───── PROVIDED RECORDS ─────

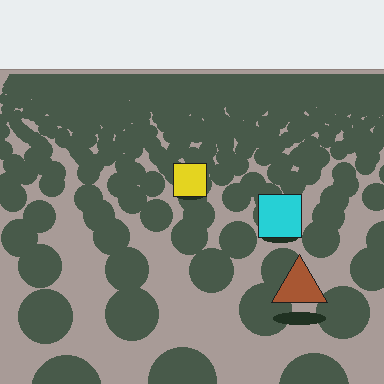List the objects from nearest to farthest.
From nearest to farthest: the brown triangle, the cyan square, the yellow square.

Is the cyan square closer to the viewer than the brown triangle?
No. The brown triangle is closer — you can tell from the texture gradient: the ground texture is coarser near it.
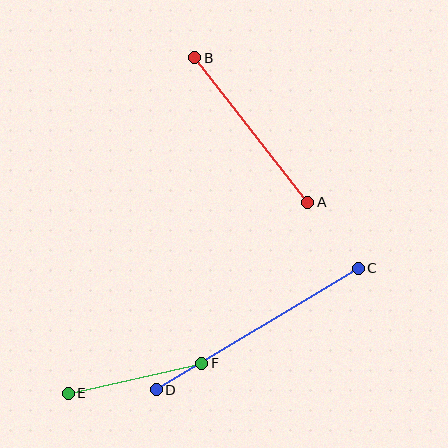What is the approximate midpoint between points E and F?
The midpoint is at approximately (135, 378) pixels.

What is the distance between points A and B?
The distance is approximately 184 pixels.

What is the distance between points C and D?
The distance is approximately 236 pixels.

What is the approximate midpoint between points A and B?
The midpoint is at approximately (251, 130) pixels.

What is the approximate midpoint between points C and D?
The midpoint is at approximately (257, 329) pixels.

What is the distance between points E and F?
The distance is approximately 137 pixels.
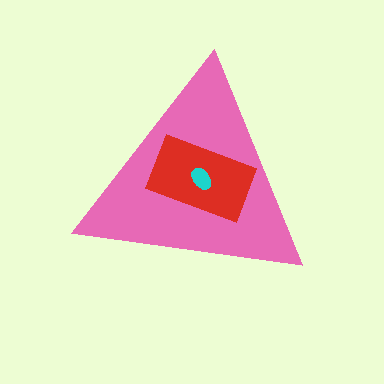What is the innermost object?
The cyan ellipse.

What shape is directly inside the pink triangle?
The red rectangle.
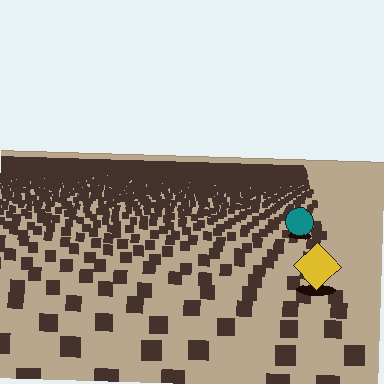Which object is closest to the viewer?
The yellow diamond is closest. The texture marks near it are larger and more spread out.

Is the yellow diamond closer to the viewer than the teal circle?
Yes. The yellow diamond is closer — you can tell from the texture gradient: the ground texture is coarser near it.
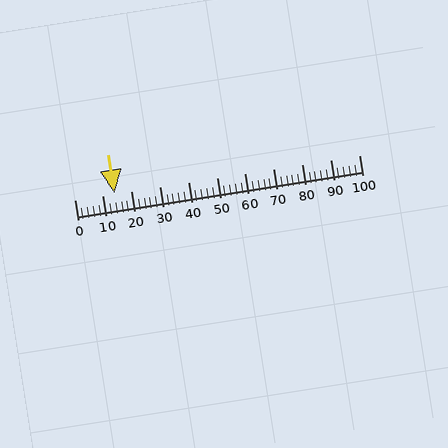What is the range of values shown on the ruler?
The ruler shows values from 0 to 100.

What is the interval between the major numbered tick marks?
The major tick marks are spaced 10 units apart.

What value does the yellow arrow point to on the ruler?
The yellow arrow points to approximately 14.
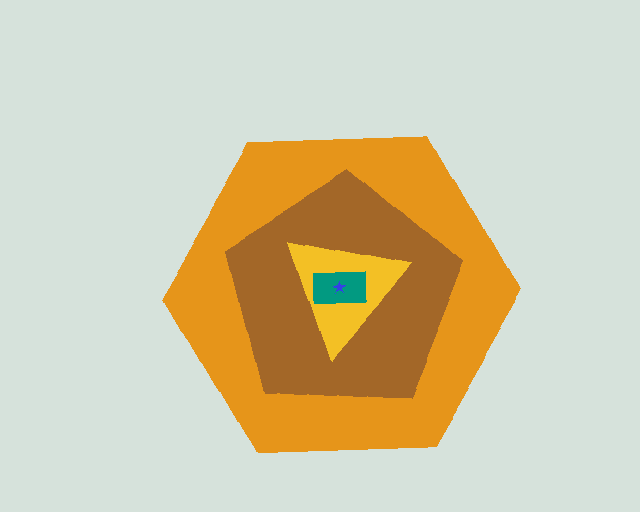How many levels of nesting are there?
5.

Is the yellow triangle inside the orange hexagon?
Yes.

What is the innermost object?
The blue star.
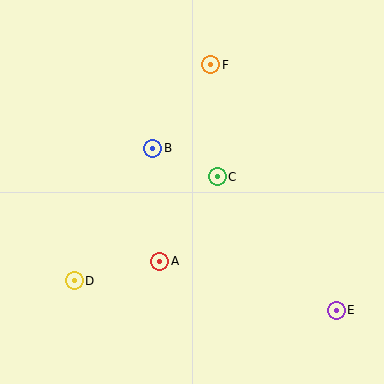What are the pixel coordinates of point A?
Point A is at (160, 261).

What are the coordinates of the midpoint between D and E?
The midpoint between D and E is at (205, 295).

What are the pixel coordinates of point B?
Point B is at (153, 148).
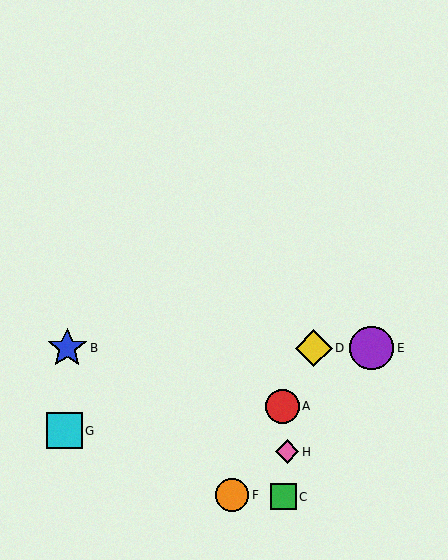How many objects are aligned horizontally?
3 objects (B, D, E) are aligned horizontally.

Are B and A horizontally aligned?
No, B is at y≈348 and A is at y≈406.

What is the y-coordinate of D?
Object D is at y≈348.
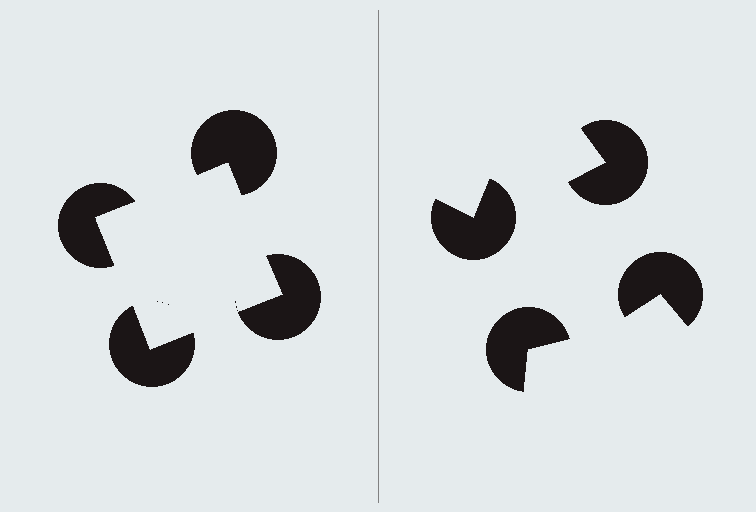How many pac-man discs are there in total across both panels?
8 — 4 on each side.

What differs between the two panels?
The pac-man discs are positioned identically on both sides; only the wedge orientations differ. On the left they align to a square; on the right they are misaligned.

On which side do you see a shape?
An illusory square appears on the left side. On the right side the wedge cuts are rotated, so no coherent shape forms.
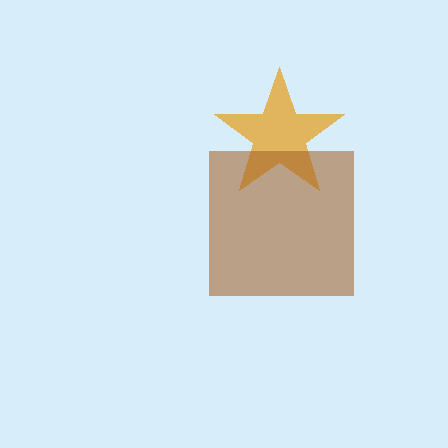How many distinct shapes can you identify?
There are 2 distinct shapes: an orange star, a brown square.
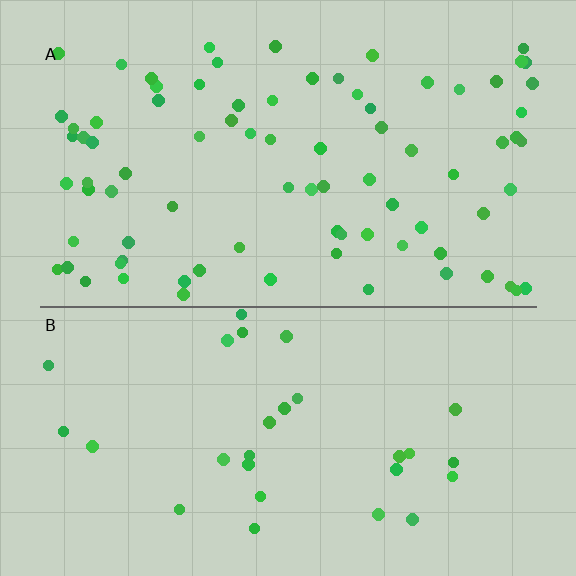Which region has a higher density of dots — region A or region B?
A (the top).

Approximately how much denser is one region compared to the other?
Approximately 2.9× — region A over region B.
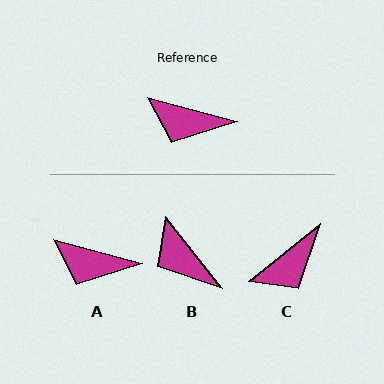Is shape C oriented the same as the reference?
No, it is off by about 55 degrees.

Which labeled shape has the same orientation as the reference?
A.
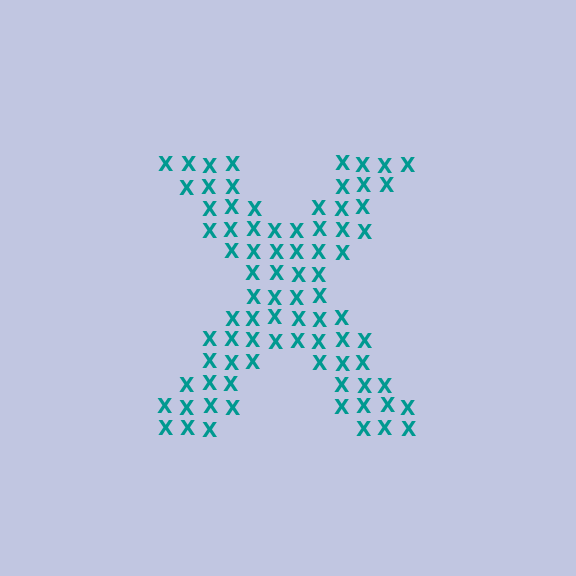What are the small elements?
The small elements are letter X's.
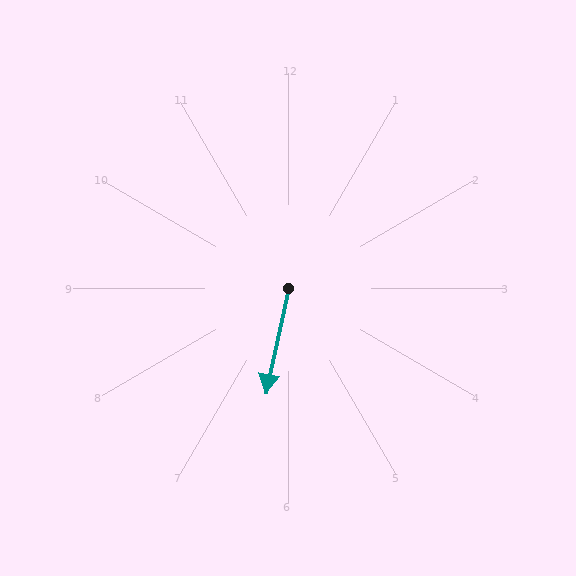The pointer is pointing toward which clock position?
Roughly 6 o'clock.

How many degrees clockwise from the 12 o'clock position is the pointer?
Approximately 192 degrees.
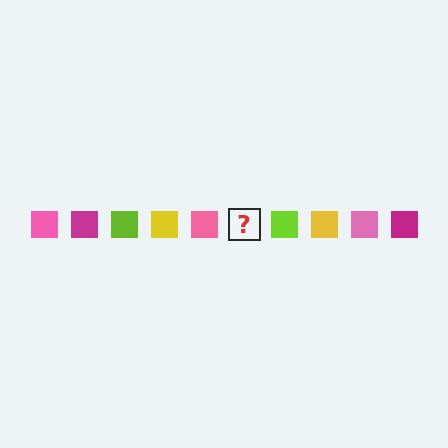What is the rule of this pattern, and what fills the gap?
The rule is that the pattern cycles through pink, magenta, lime, yellow squares. The gap should be filled with a magenta square.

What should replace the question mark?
The question mark should be replaced with a magenta square.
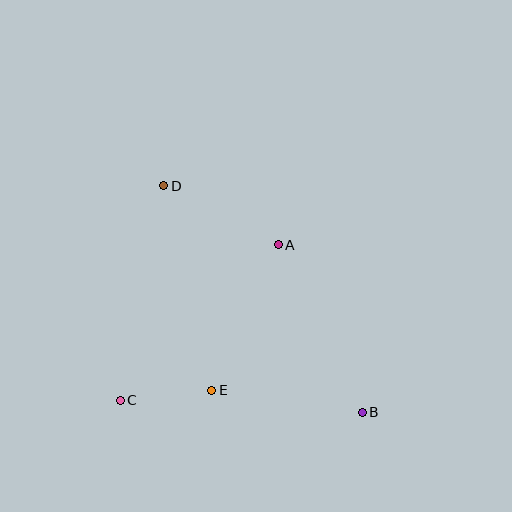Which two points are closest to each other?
Points C and E are closest to each other.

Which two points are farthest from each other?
Points B and D are farthest from each other.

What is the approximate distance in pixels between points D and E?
The distance between D and E is approximately 210 pixels.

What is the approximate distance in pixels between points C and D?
The distance between C and D is approximately 219 pixels.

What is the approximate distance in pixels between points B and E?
The distance between B and E is approximately 152 pixels.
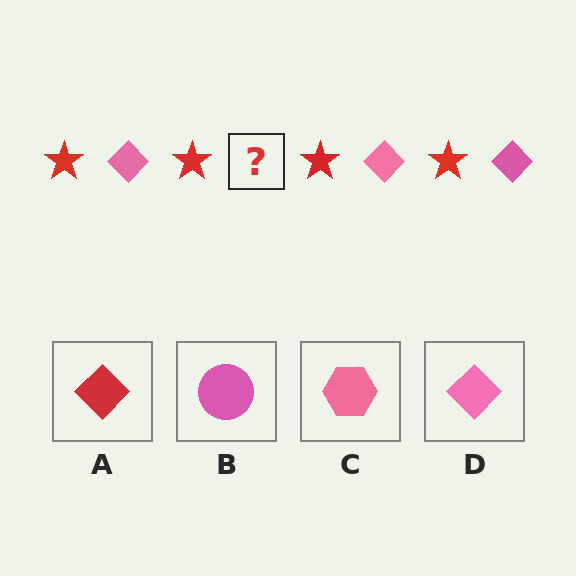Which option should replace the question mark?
Option D.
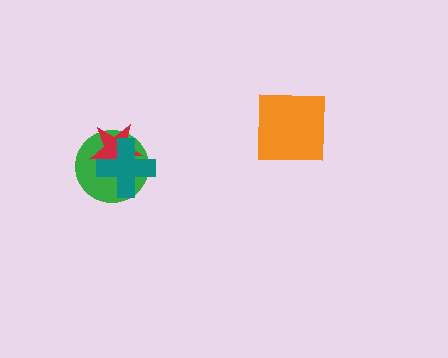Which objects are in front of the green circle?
2 objects cover part of the green circle: the red star and the teal cross.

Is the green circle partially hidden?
Yes, it is partially covered by another shape.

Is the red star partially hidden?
Yes, it is partially covered by another shape.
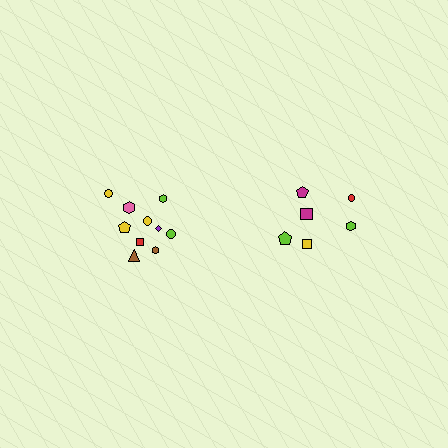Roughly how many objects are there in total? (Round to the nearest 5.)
Roughly 15 objects in total.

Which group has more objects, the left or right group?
The left group.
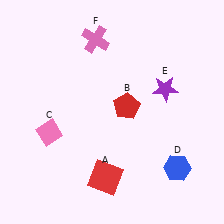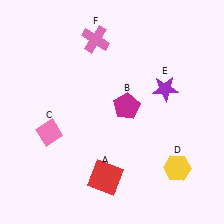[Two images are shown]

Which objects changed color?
B changed from red to magenta. D changed from blue to yellow.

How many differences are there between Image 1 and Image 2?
There are 2 differences between the two images.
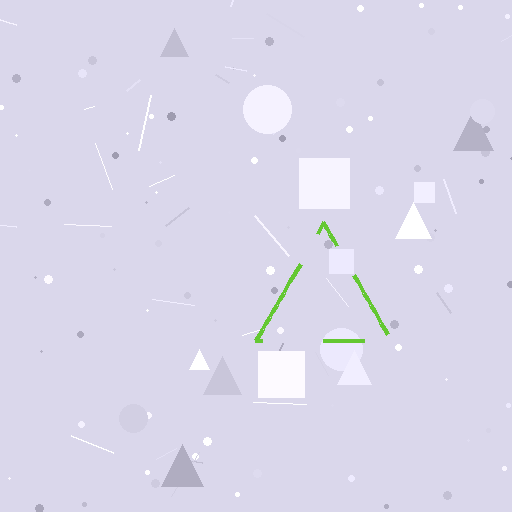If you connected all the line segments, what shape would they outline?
They would outline a triangle.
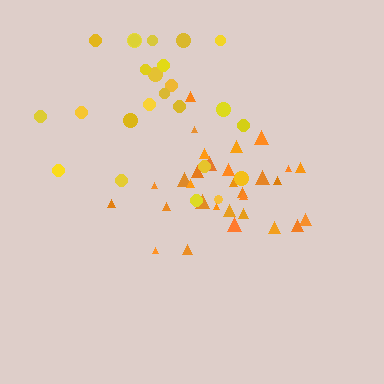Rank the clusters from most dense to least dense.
orange, yellow.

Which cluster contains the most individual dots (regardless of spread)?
Orange (30).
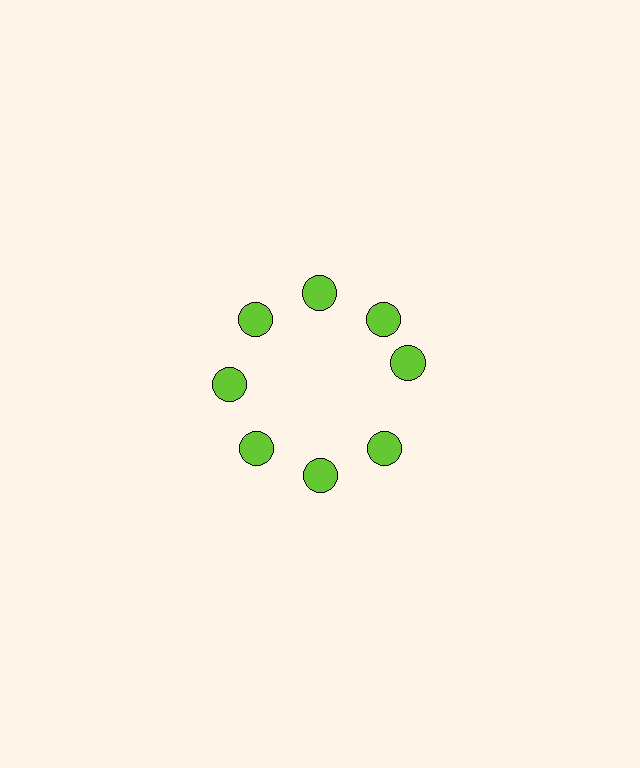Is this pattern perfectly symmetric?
No. The 8 lime circles are arranged in a ring, but one element near the 3 o'clock position is rotated out of alignment along the ring, breaking the 8-fold rotational symmetry.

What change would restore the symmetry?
The symmetry would be restored by rotating it back into even spacing with its neighbors so that all 8 circles sit at equal angles and equal distance from the center.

─────

PROBLEM DESCRIPTION:
Nothing in the entries should change as you copy them, except that the pictures are left out.

CORRECT ANSWER:
List the objects from nearest to farthest.
From nearest to farthest: the brown triangle, the cyan square, the yellow square.

Is the cyan square closer to the viewer than the brown triangle?
No. The brown triangle is closer — you can tell from the texture gradient: the ground texture is coarser near it.
What is the approximate midpoint between points E and F?
The midpoint is at approximately (135, 378) pixels.

What is the distance between points A and B?
The distance is approximately 184 pixels.

What is the distance between points C and D?
The distance is approximately 236 pixels.

What is the approximate midpoint between points A and B?
The midpoint is at approximately (251, 130) pixels.

What is the approximate midpoint between points C and D?
The midpoint is at approximately (257, 329) pixels.

What is the distance between points E and F?
The distance is approximately 137 pixels.
What is the innermost object?
The cyan ellipse.

What shape is directly inside the pink triangle?
The red rectangle.
Which object is closest to the viewer?
The yellow diamond is closest. The texture marks near it are larger and more spread out.

Is the yellow diamond closer to the viewer than the teal circle?
Yes. The yellow diamond is closer — you can tell from the texture gradient: the ground texture is coarser near it.
What is the range of values shown on the ruler?
The ruler shows values from 0 to 100.

What is the interval between the major numbered tick marks?
The major tick marks are spaced 10 units apart.

What value does the yellow arrow point to on the ruler?
The yellow arrow points to approximately 14.
How many levels of nesting are there?
5.

Is the yellow triangle inside the orange hexagon?
Yes.

What is the innermost object?
The blue star.
What are the pixel coordinates of point A?
Point A is at (160, 261).

What are the coordinates of the midpoint between D and E?
The midpoint between D and E is at (205, 295).

What are the pixel coordinates of point B?
Point B is at (153, 148).
How many objects are aligned horizontally?
3 objects (B, D, E) are aligned horizontally.

Are B and A horizontally aligned?
No, B is at y≈348 and A is at y≈406.

What is the y-coordinate of D?
Object D is at y≈348.
How many pac-man discs are there in total across both panels?
8 — 4 on each side.

What differs between the two panels?
The pac-man discs are positioned identically on both sides; only the wedge orientations differ. On the left they align to a square; on the right they are misaligned.

On which side do you see a shape?
An illusory square appears on the left side. On the right side the wedge cuts are rotated, so no coherent shape forms.
How many distinct shapes can you identify?
There are 2 distinct shapes: an orange star, a brown square.
Which region has a higher density of dots — region A or region B?
A (the top).

Approximately how much denser is one region compared to the other?
Approximately 2.9× — region A over region B.
Is shape C oriented the same as the reference?
No, it is off by about 55 degrees.

Which labeled shape has the same orientation as the reference?
A.
What are the small elements?
The small elements are letter X's.
The pointer is pointing toward which clock position?
Roughly 6 o'clock.

How many degrees clockwise from the 12 o'clock position is the pointer?
Approximately 192 degrees.
What is the rule of this pattern, and what fills the gap?
The rule is that the pattern cycles through pink, magenta, lime, yellow squares. The gap should be filled with a magenta square.

What should replace the question mark?
The question mark should be replaced with a magenta square.
Which two points are closest to each other?
Points C and E are closest to each other.

Which two points are farthest from each other?
Points B and D are farthest from each other.

What is the approximate distance in pixels between points D and E?
The distance between D and E is approximately 210 pixels.

What is the approximate distance in pixels between points C and D?
The distance between C and D is approximately 219 pixels.

What is the approximate distance in pixels between points B and E?
The distance between B and E is approximately 152 pixels.
Which option should replace the question mark?
Option D.
Which objects are in front of the green circle?
2 objects cover part of the green circle: the red star and the teal cross.

Is the green circle partially hidden?
Yes, it is partially covered by another shape.

Is the red star partially hidden?
Yes, it is partially covered by another shape.
Roughly how many objects are there in total? (Round to the nearest 5.)
Roughly 15 objects in total.

Which group has more objects, the left or right group?
The left group.
[Two images are shown]

Which objects changed color?
B changed from red to magenta. D changed from blue to yellow.

How many differences are there between Image 1 and Image 2?
There are 2 differences between the two images.
If you connected all the line segments, what shape would they outline?
They would outline a triangle.
Rank the clusters from most dense to least dense.
orange, yellow.

Which cluster contains the most individual dots (regardless of spread)?
Orange (30).
Is this pattern perfectly symmetric?
No. The 8 lime circles are arranged in a ring, but one element near the 3 o'clock position is rotated out of alignment along the ring, breaking the 8-fold rotational symmetry.

What change would restore the symmetry?
The symmetry would be restored by rotating it back into even spacing with its neighbors so that all 8 circles sit at equal angles and equal distance from the center.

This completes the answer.